Give back the records below exactly, every one, with no pictures.

- Geometry question dataset rows:
===

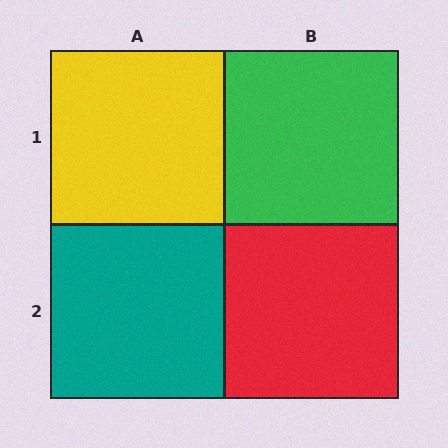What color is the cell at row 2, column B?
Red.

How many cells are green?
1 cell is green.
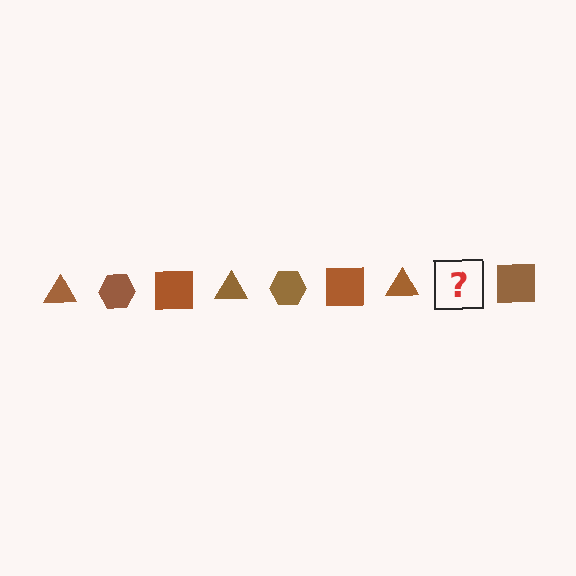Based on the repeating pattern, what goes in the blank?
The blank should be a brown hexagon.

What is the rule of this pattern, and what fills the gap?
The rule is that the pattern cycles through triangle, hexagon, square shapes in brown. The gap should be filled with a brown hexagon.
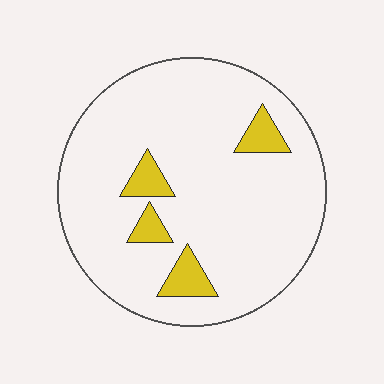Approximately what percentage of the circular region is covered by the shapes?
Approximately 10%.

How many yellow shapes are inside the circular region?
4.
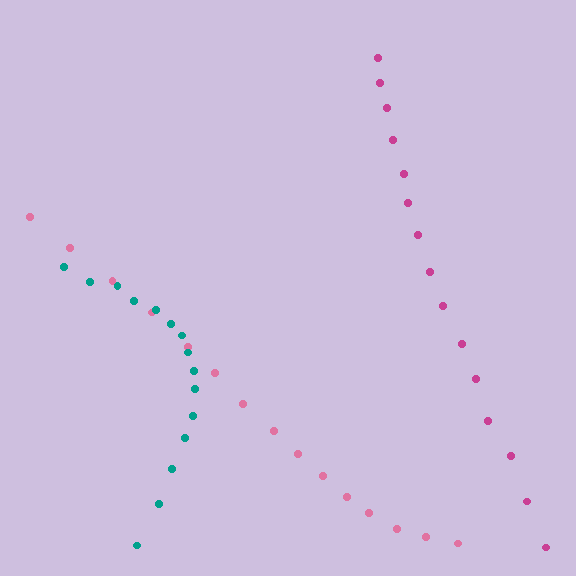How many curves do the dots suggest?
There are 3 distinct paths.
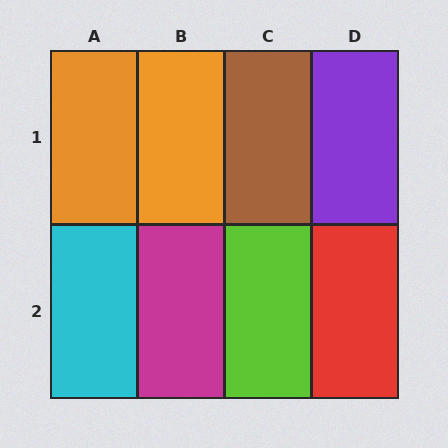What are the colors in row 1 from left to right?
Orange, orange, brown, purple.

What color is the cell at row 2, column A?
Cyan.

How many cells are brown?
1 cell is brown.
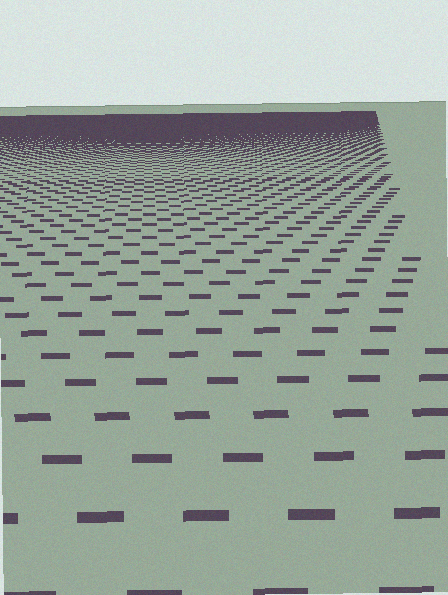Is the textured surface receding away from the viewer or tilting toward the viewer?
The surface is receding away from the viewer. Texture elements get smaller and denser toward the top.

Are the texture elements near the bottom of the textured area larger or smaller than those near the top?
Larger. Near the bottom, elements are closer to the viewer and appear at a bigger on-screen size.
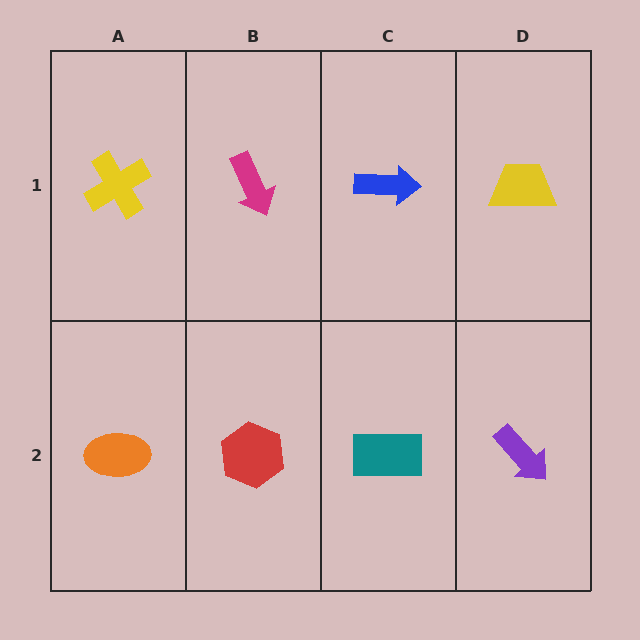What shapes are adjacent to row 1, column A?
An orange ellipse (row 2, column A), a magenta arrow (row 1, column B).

===

- RESULT FOR THIS EXERCISE:
What color is the cell at row 2, column B?
Red.

How many cells are green?
1 cell is green.
Based on the repeating pattern, what goes in the blank?
The blank should be a brown hexagon.

What is the rule of this pattern, and what fills the gap?
The rule is that the pattern cycles through triangle, hexagon, square shapes in brown. The gap should be filled with a brown hexagon.
Approximately what percentage of the circular region is covered by the shapes?
Approximately 10%.

How many yellow shapes are inside the circular region?
4.
How many curves do the dots suggest?
There are 3 distinct paths.
What are the colors in row 1 from left to right?
Orange, orange, brown, purple.

What color is the cell at row 2, column A?
Cyan.

How many cells are brown?
1 cell is brown.
Is the textured surface receding away from the viewer or tilting toward the viewer?
The surface is receding away from the viewer. Texture elements get smaller and denser toward the top.

Are the texture elements near the bottom of the textured area larger or smaller than those near the top?
Larger. Near the bottom, elements are closer to the viewer and appear at a bigger on-screen size.
What shapes are adjacent to row 1, column A?
An orange ellipse (row 2, column A), a magenta arrow (row 1, column B).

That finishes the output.